[Visual geometry question entries]
(begin)

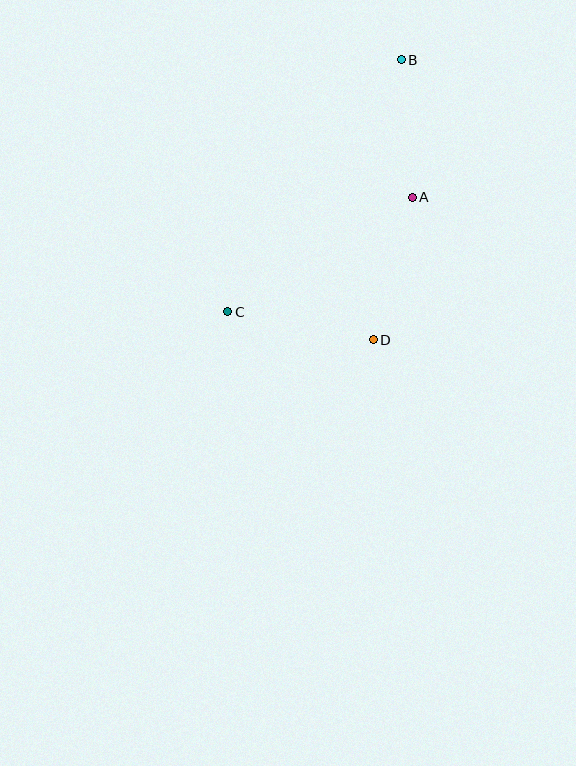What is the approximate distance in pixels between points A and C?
The distance between A and C is approximately 217 pixels.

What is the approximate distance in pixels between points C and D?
The distance between C and D is approximately 148 pixels.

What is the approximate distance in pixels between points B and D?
The distance between B and D is approximately 282 pixels.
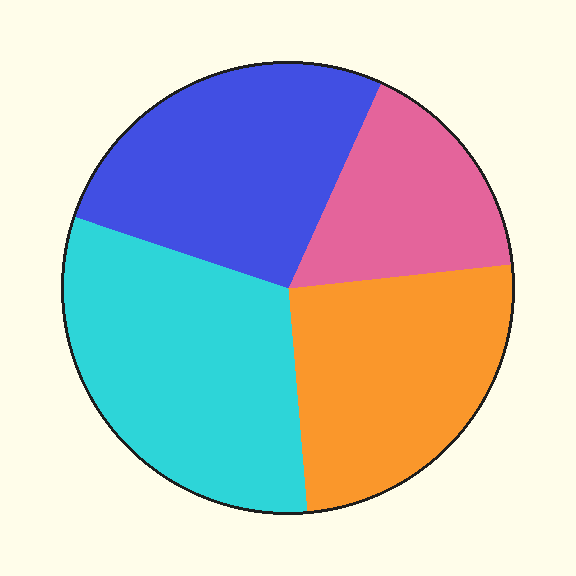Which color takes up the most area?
Cyan, at roughly 30%.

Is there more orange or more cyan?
Cyan.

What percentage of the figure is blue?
Blue takes up about one quarter (1/4) of the figure.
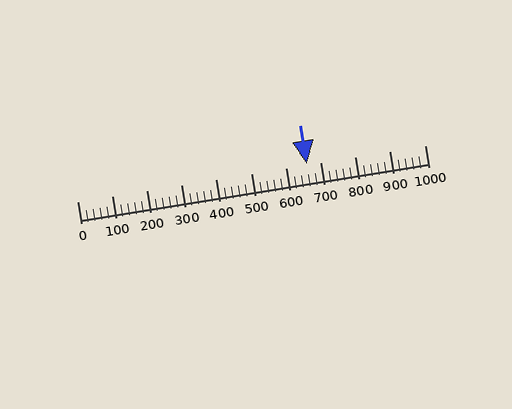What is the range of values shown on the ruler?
The ruler shows values from 0 to 1000.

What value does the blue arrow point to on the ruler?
The blue arrow points to approximately 660.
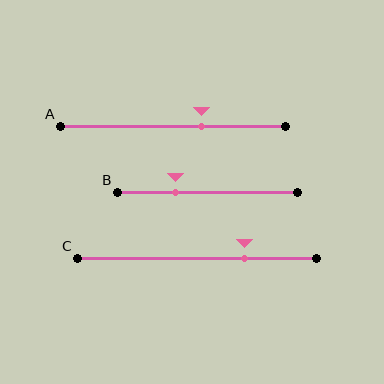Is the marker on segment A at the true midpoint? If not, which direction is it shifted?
No, the marker on segment A is shifted to the right by about 13% of the segment length.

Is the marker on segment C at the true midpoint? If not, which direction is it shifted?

(end)

* [GIVEN EXERCISE] Take the listing and print it again exactly, but without any pictures.

* [FULL OUTPUT]
What is the approximate distance in pixels between points A and C?
The distance between A and C is approximately 217 pixels.

What is the approximate distance in pixels between points C and D?
The distance between C and D is approximately 148 pixels.

What is the approximate distance in pixels between points B and D?
The distance between B and D is approximately 282 pixels.
Which color takes up the most area?
Cyan, at roughly 30%.

Is there more orange or more cyan?
Cyan.

What percentage of the figure is blue?
Blue takes up about one quarter (1/4) of the figure.
What is the range of values shown on the ruler?
The ruler shows values from 0 to 1000.

What value does the blue arrow point to on the ruler?
The blue arrow points to approximately 660.
Is the marker on segment A at the true midpoint? If not, which direction is it shifted?
No, the marker on segment A is shifted to the right by about 13% of the segment length.

Is the marker on segment C at the true midpoint? If not, which direction is it shifted?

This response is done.